▸ **What you are asked to do**:
Locate "What are the grid coordinates of point B?" in the records below, then copy its line and every following line exactly, without the pictures.

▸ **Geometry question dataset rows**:

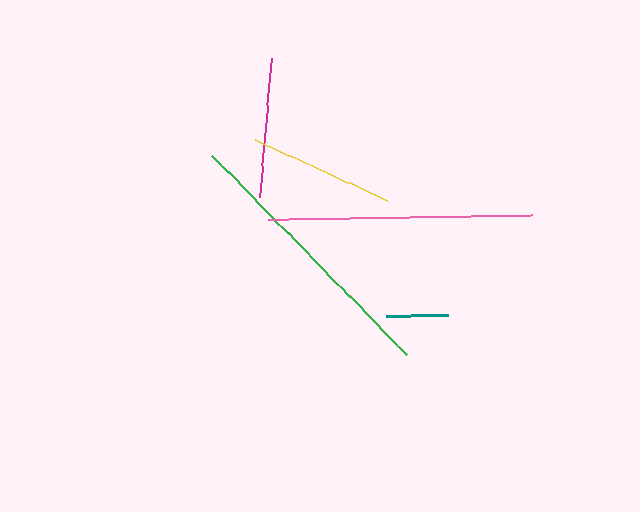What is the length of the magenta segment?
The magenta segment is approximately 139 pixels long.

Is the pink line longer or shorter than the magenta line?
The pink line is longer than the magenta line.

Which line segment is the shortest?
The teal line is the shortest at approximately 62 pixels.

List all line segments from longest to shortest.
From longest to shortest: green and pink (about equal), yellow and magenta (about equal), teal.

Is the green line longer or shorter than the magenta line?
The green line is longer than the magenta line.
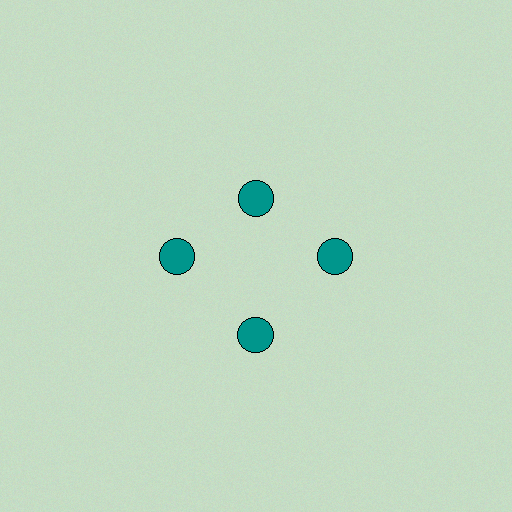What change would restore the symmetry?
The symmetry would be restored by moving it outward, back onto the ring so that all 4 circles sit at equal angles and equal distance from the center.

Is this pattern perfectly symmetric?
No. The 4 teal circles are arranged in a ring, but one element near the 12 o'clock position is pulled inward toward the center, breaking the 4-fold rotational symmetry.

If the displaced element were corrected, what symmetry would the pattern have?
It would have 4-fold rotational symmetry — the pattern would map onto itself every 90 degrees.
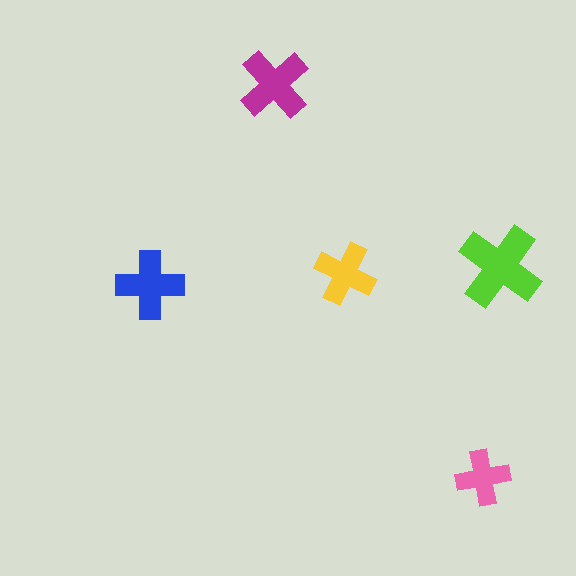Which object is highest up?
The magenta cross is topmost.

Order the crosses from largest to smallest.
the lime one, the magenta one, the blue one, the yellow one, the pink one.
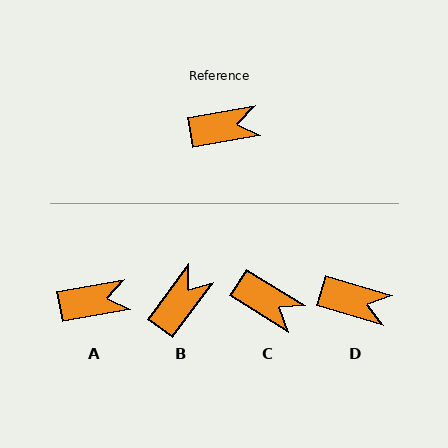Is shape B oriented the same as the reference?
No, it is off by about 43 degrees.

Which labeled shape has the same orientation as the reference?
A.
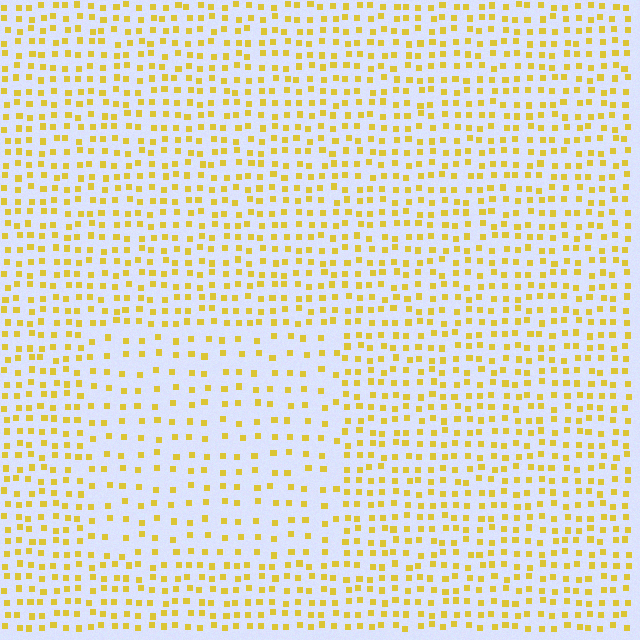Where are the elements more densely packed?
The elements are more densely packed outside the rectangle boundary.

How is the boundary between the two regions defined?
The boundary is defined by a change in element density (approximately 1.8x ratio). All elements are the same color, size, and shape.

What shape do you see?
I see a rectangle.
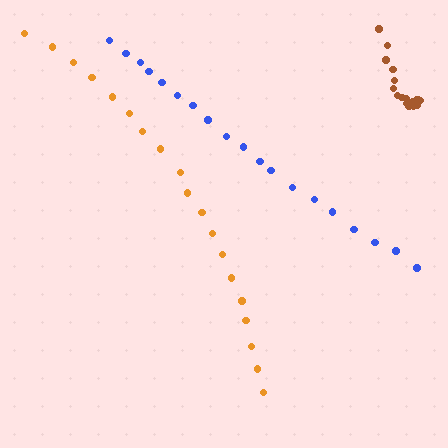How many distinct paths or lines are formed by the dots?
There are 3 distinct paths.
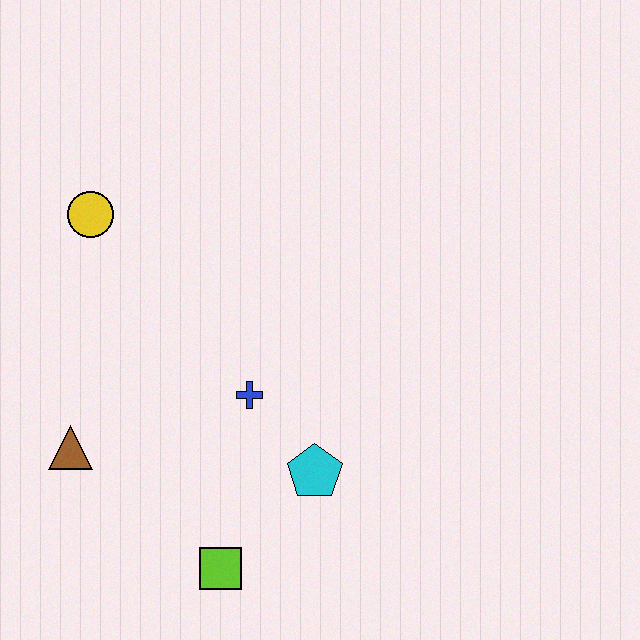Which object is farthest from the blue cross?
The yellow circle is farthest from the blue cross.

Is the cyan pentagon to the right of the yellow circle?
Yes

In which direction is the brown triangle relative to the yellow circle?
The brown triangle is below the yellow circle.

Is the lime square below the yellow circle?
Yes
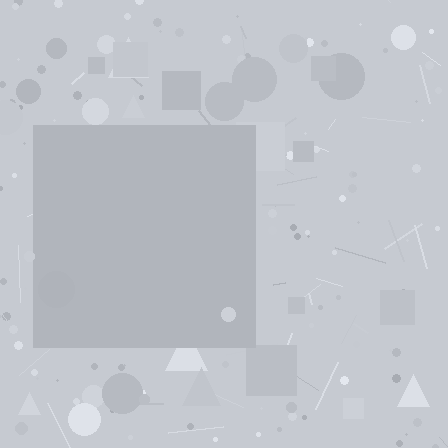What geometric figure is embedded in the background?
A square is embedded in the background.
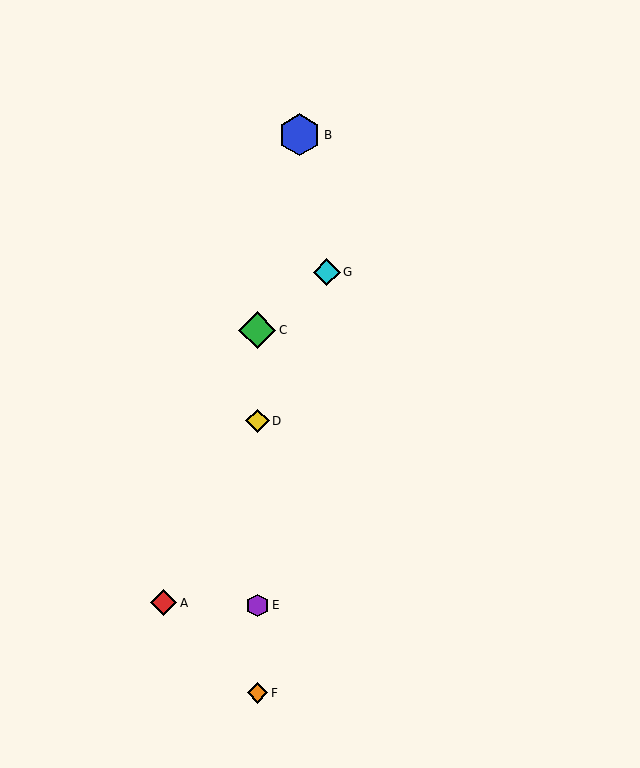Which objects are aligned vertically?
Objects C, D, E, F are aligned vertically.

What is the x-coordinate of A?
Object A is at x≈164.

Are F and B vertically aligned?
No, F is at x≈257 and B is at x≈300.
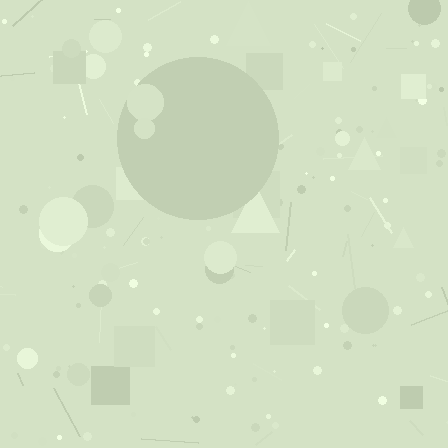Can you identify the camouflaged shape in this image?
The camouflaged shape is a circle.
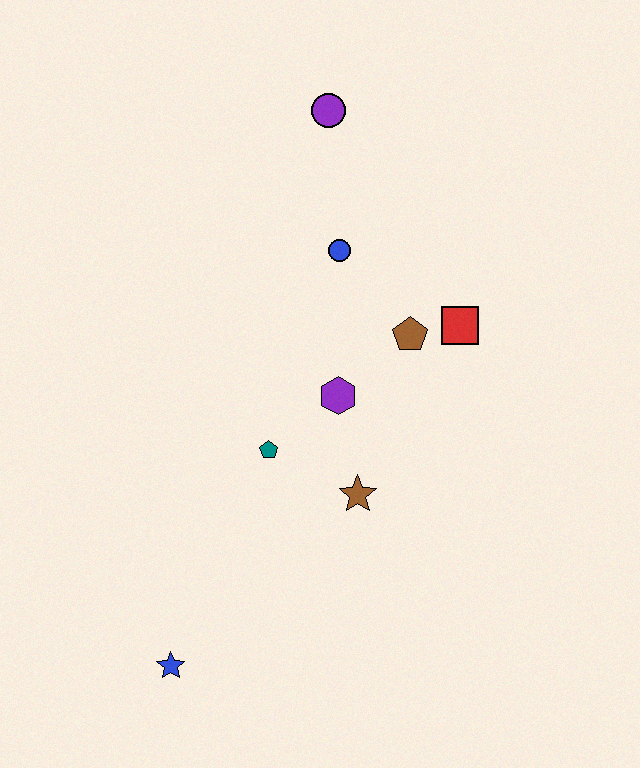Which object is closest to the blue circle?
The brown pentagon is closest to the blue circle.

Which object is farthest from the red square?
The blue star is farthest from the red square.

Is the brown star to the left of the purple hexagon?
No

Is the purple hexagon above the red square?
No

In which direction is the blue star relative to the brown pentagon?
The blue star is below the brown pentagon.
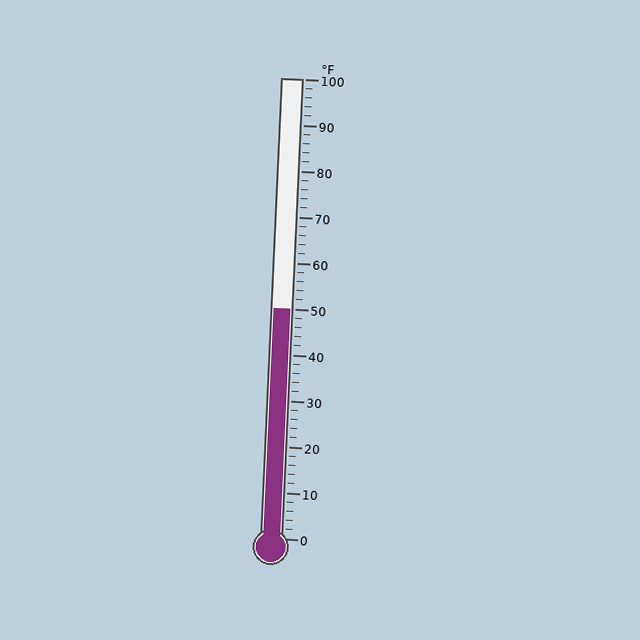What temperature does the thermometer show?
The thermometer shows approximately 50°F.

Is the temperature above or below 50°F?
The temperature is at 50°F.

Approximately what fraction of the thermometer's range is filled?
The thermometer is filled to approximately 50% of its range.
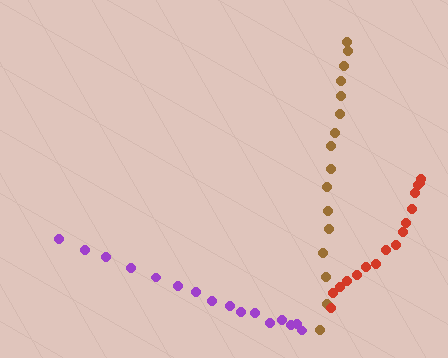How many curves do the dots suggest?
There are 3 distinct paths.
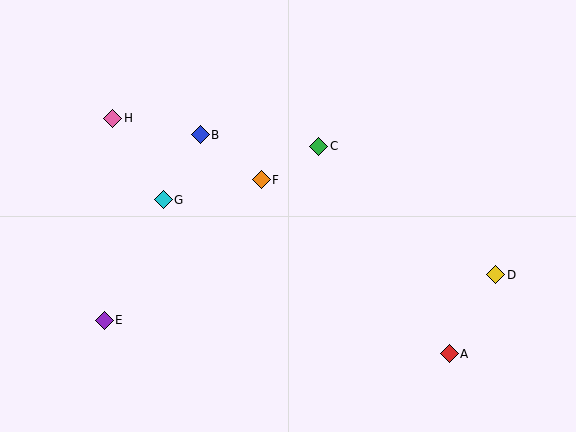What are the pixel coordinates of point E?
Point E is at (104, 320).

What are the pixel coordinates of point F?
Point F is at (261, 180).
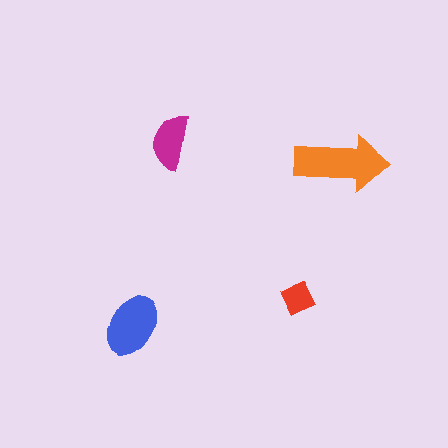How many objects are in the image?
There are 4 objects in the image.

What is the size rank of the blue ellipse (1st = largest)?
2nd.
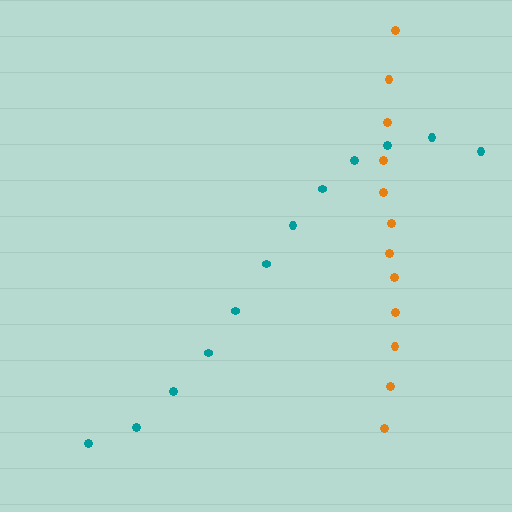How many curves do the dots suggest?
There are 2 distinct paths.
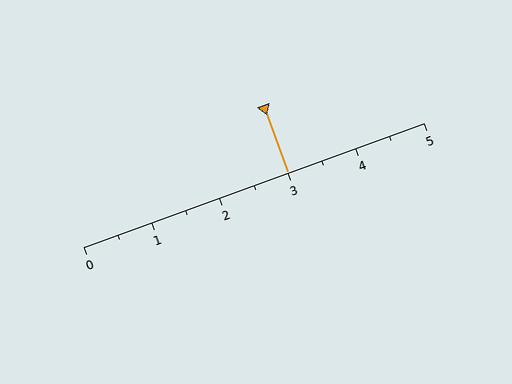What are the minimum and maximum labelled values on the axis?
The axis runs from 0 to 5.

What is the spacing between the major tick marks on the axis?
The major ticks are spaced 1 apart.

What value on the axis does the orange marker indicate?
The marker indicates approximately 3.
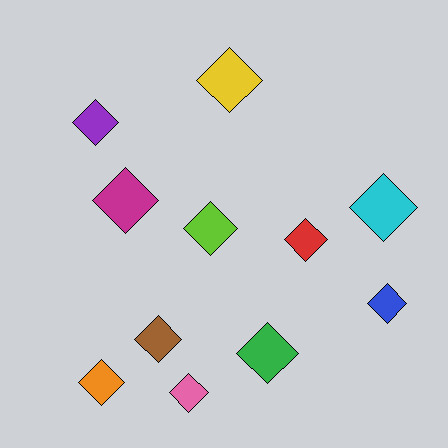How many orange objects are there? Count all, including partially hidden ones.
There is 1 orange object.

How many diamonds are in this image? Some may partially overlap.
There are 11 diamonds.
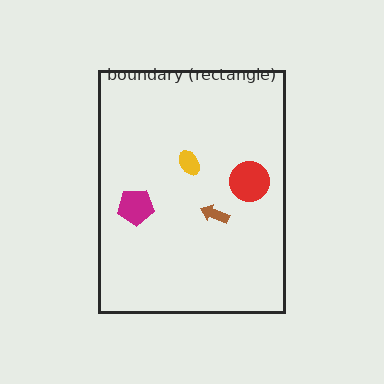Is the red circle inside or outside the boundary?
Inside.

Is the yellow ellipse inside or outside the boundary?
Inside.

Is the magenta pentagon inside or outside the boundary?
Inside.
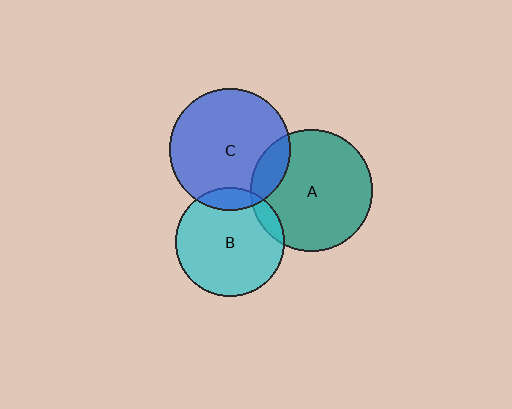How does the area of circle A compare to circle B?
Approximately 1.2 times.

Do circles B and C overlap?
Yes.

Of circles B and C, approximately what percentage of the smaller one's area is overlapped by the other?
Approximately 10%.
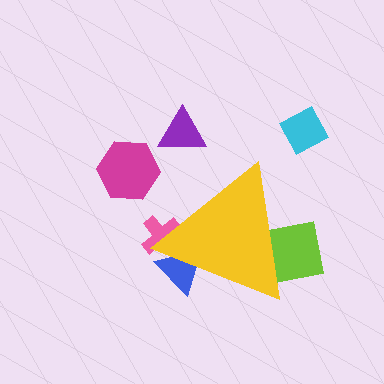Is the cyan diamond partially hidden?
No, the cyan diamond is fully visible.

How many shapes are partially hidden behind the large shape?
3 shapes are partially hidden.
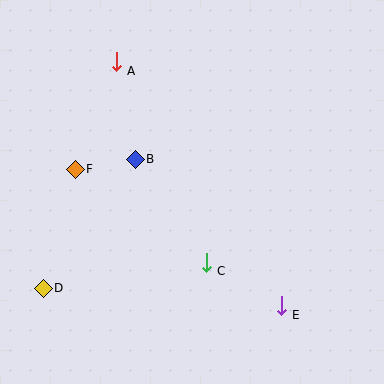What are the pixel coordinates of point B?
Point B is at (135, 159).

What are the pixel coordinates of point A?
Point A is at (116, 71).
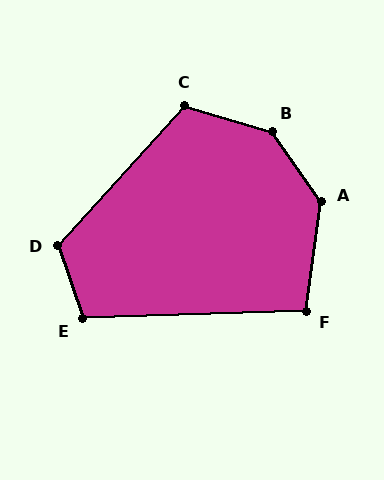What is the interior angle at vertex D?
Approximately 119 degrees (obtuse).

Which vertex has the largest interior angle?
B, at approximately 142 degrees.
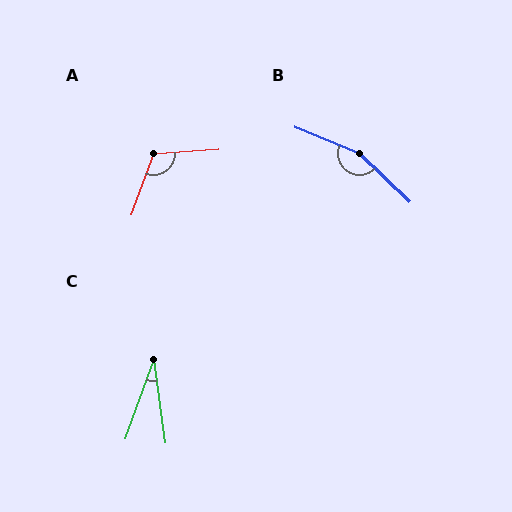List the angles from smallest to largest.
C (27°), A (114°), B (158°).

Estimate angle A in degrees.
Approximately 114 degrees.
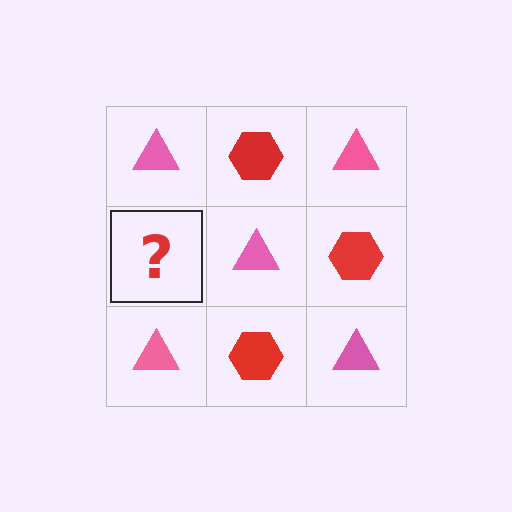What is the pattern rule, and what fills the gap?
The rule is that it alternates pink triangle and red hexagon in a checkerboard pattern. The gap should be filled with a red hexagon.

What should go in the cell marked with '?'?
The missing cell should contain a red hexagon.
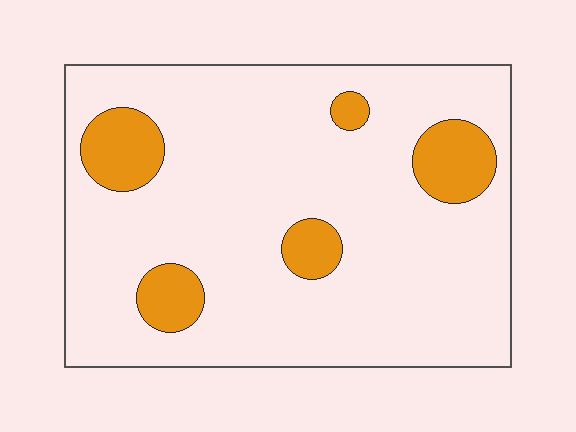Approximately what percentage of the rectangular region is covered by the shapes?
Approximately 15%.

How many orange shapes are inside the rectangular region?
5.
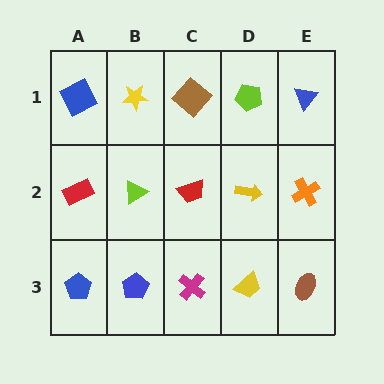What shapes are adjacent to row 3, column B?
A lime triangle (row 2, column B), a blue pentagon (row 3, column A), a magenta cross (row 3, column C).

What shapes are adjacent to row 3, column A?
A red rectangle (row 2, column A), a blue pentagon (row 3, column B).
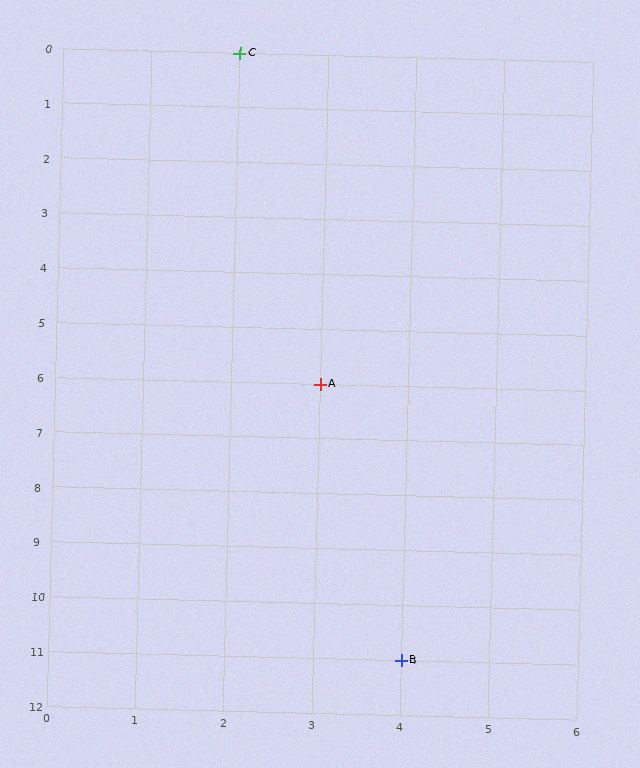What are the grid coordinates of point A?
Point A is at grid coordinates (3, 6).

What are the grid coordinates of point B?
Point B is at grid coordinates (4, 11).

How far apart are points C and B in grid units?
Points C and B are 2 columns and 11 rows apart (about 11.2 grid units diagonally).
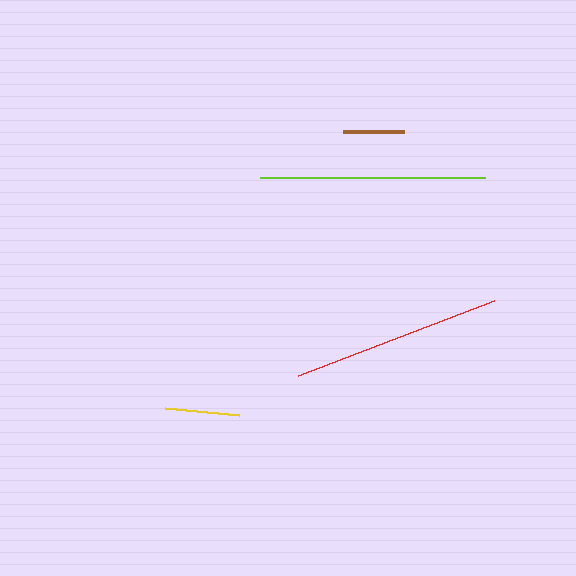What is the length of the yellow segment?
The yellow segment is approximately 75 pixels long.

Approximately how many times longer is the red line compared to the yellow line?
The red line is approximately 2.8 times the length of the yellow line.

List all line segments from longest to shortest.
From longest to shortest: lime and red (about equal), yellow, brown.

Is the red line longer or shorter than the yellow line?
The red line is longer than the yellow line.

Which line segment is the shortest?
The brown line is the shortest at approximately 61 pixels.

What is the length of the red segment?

▸ **Solution to the problem**:
What are the grid coordinates of point B?
Point B is at grid coordinates (4, 11).

How far apart are points C and B in grid units?
Points C and B are 2 columns and 11 rows apart (about 11.2 grid units diagonally).
What is the length of the yellow segment?
The yellow segment is approximately 75 pixels long.

Approximately how many times longer is the red line compared to the yellow line?
The red line is approximately 2.8 times the length of the yellow line.

List all line segments from longest to shortest.
From longest to shortest: lime and red (about equal), yellow, brown.

Is the red line longer or shorter than the yellow line?
The red line is longer than the yellow line.

Which line segment is the shortest?
The brown line is the shortest at approximately 61 pixels.

What is the length of the red segment?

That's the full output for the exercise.